Task instructions>
Retype exactly what appears below from the line containing "Is the blue pentagon horizontally" down to the line containing "[4 frames are shown]", keeping both end lines. Do not include pictures.

Entries>
━━━

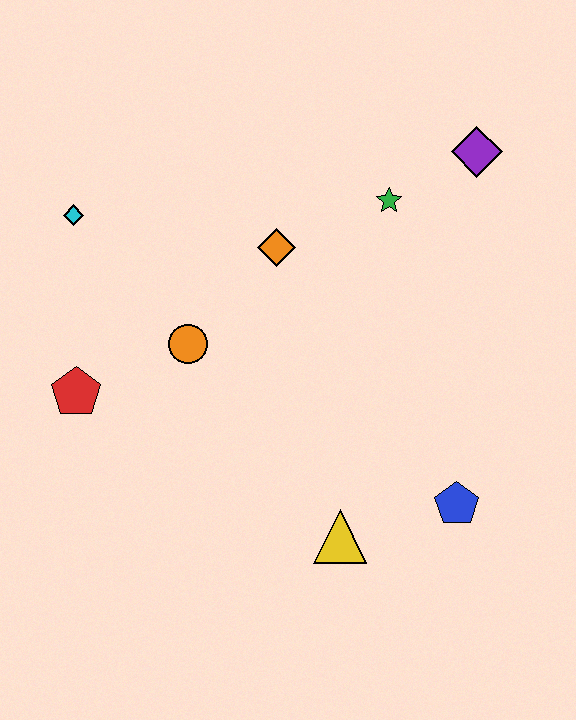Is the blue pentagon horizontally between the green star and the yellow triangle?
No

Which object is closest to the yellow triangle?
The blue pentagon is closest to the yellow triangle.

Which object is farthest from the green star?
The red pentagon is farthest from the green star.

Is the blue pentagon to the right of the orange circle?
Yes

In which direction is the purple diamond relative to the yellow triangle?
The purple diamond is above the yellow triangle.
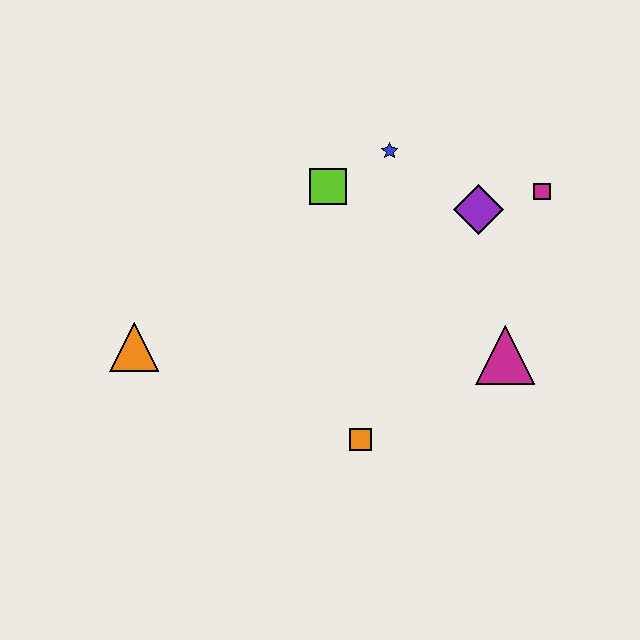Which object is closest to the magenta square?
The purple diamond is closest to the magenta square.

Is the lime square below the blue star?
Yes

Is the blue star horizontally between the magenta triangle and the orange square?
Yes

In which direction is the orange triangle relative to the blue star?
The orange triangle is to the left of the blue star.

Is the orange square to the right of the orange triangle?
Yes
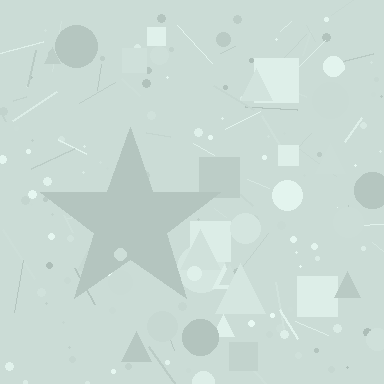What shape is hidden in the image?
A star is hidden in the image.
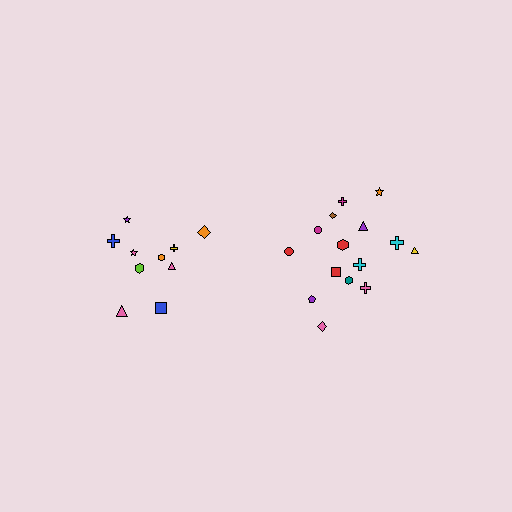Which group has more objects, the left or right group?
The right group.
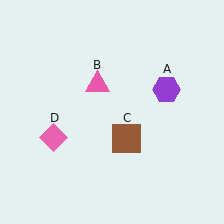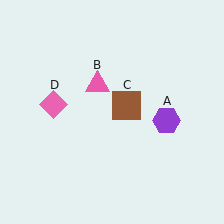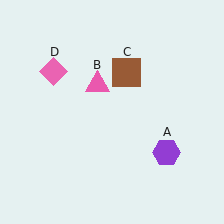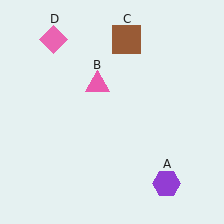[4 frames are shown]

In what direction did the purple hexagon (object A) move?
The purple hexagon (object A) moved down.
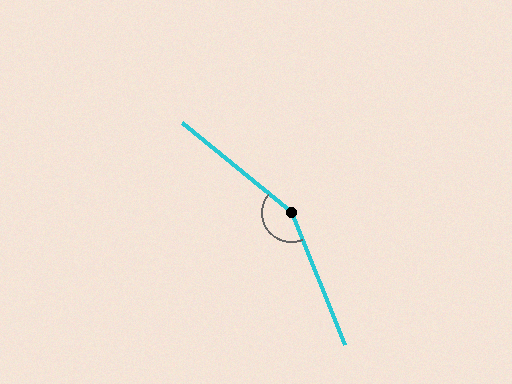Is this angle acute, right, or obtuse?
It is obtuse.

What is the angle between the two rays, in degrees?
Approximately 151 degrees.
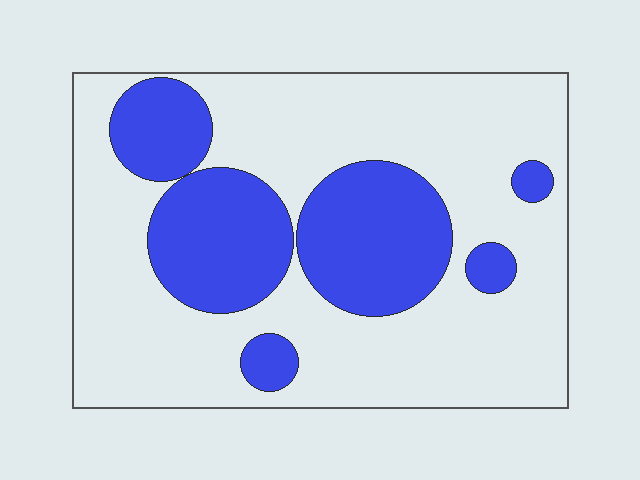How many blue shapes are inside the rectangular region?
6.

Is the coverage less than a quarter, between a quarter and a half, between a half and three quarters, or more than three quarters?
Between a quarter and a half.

━━━

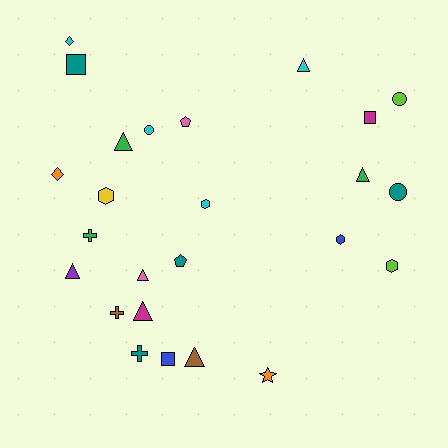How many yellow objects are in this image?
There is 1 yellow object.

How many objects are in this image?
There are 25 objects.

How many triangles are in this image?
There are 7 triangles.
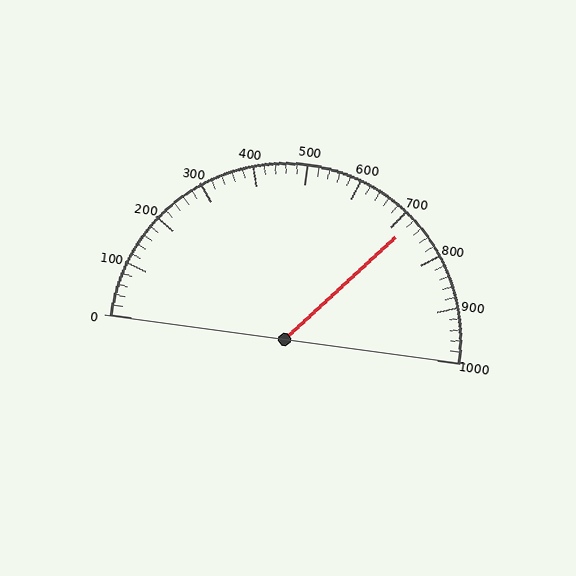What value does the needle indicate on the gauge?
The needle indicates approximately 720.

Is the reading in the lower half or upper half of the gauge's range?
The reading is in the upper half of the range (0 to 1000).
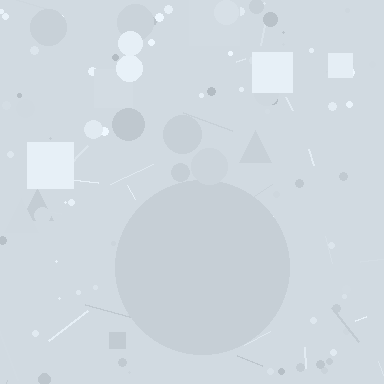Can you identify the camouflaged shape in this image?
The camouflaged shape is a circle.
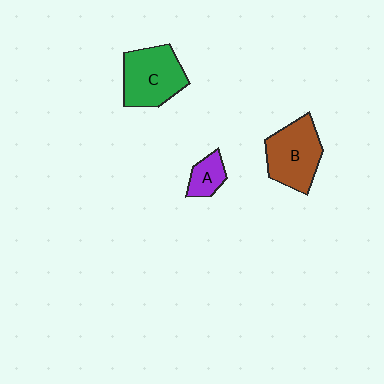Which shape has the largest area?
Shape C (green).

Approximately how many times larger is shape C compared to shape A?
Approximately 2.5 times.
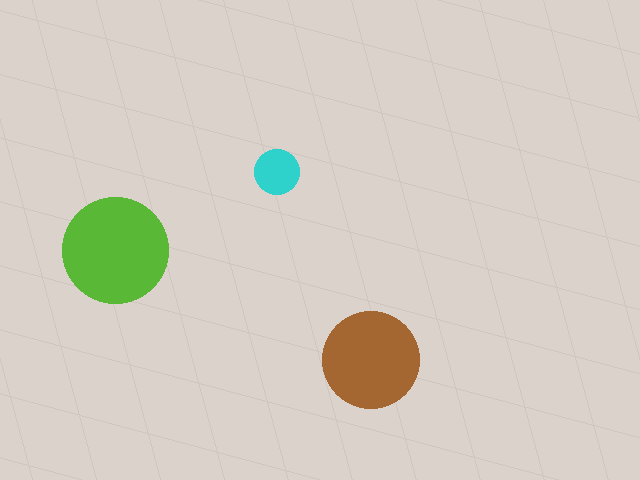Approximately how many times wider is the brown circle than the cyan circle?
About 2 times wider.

━━━

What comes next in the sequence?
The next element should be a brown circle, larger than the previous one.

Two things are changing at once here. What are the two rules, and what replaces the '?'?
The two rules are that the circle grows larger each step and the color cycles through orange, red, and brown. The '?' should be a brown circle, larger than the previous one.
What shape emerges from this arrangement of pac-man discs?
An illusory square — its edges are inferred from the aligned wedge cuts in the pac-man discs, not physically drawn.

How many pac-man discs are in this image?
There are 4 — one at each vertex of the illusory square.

━━━

Response>
Is the blue pentagon horizontally between the green star and the yellow triangle?
No

Which object is closest to the yellow triangle?
The blue pentagon is closest to the yellow triangle.

Which object is farthest from the green star?
The red pentagon is farthest from the green star.

Is the blue pentagon to the right of the orange circle?
Yes

In which direction is the purple diamond relative to the yellow triangle?
The purple diamond is above the yellow triangle.
Which object is closest to the magenta square?
The purple diamond is closest to the magenta square.

Is the lime square below the blue star?
Yes

Is the blue star horizontally between the magenta triangle and the orange square?
Yes

In which direction is the orange triangle relative to the blue star?
The orange triangle is to the left of the blue star.

Is the orange square to the right of the orange triangle?
Yes
What shape is hidden in the image?
A star is hidden in the image.
Which group has more objects, the left or right group?
The right group.
[4 frames are shown]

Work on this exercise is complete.